[Available records Boundary: Start]

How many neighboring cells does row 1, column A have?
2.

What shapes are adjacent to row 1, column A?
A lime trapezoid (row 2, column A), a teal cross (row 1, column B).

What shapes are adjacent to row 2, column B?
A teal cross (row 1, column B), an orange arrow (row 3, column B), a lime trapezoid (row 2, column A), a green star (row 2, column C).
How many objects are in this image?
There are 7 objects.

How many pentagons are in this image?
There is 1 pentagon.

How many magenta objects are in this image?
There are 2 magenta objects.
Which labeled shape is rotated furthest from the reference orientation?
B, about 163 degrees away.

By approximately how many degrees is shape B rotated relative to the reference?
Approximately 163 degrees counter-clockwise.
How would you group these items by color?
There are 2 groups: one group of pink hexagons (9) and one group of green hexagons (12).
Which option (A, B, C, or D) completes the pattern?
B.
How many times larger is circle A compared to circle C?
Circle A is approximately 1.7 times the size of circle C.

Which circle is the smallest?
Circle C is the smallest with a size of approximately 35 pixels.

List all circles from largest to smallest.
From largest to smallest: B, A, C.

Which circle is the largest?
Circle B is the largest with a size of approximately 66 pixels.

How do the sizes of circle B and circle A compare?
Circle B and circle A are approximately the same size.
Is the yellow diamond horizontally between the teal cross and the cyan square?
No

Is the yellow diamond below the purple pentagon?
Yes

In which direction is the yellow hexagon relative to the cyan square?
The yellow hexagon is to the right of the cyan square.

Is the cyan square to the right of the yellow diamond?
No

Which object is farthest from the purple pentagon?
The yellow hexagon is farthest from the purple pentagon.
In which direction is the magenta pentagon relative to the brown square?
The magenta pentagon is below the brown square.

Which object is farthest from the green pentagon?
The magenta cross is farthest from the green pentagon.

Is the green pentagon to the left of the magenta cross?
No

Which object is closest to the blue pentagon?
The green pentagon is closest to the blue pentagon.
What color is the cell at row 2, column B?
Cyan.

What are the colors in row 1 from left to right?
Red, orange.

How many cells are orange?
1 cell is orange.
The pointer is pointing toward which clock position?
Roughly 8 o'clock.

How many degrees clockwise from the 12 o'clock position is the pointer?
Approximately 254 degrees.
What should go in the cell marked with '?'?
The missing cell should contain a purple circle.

[Available records Boundary: End]

▶ [Task to complete]:
The records above need to be retyped exactly.

▶ [Your response]:
How many neighboring cells does row 1, column A have?
2.

What shapes are adjacent to row 1, column A?
A lime trapezoid (row 2, column A), a teal cross (row 1, column B).

What shapes are adjacent to row 2, column B?
A teal cross (row 1, column B), an orange arrow (row 3, column B), a lime trapezoid (row 2, column A), a green star (row 2, column C).
How many objects are in this image?
There are 7 objects.

How many pentagons are in this image?
There is 1 pentagon.

How many magenta objects are in this image?
There are 2 magenta objects.
Which labeled shape is rotated furthest from the reference orientation?
B, about 163 degrees away.

By approximately how many degrees is shape B rotated relative to the reference?
Approximately 163 degrees counter-clockwise.
How would you group these items by color?
There are 2 groups: one group of pink hexagons (9) and one group of green hexagons (12).
Which option (A, B, C, or D) completes the pattern?
B.
How many times larger is circle A compared to circle C?
Circle A is approximately 1.7 times the size of circle C.

Which circle is the smallest?
Circle C is the smallest with a size of approximately 35 pixels.

List all circles from largest to smallest.
From largest to smallest: B, A, C.

Which circle is the largest?
Circle B is the largest with a size of approximately 66 pixels.

How do the sizes of circle B and circle A compare?
Circle B and circle A are approximately the same size.
Is the yellow diamond horizontally between the teal cross and the cyan square?
No

Is the yellow diamond below the purple pentagon?
Yes

In which direction is the yellow hexagon relative to the cyan square?
The yellow hexagon is to the right of the cyan square.

Is the cyan square to the right of the yellow diamond?
No

Which object is farthest from the purple pentagon?
The yellow hexagon is farthest from the purple pentagon.
In which direction is the magenta pentagon relative to the brown square?
The magenta pentagon is below the brown square.

Which object is farthest from the green pentagon?
The magenta cross is farthest from the green pentagon.

Is the green pentagon to the left of the magenta cross?
No

Which object is closest to the blue pentagon?
The green pentagon is closest to the blue pentagon.
What color is the cell at row 2, column B?
Cyan.

What are the colors in row 1 from left to right?
Red, orange.

How many cells are orange?
1 cell is orange.
The pointer is pointing toward which clock position?
Roughly 8 o'clock.

How many degrees clockwise from the 12 o'clock position is the pointer?
Approximately 254 degrees.
What should go in the cell marked with '?'?
The missing cell should contain a purple circle.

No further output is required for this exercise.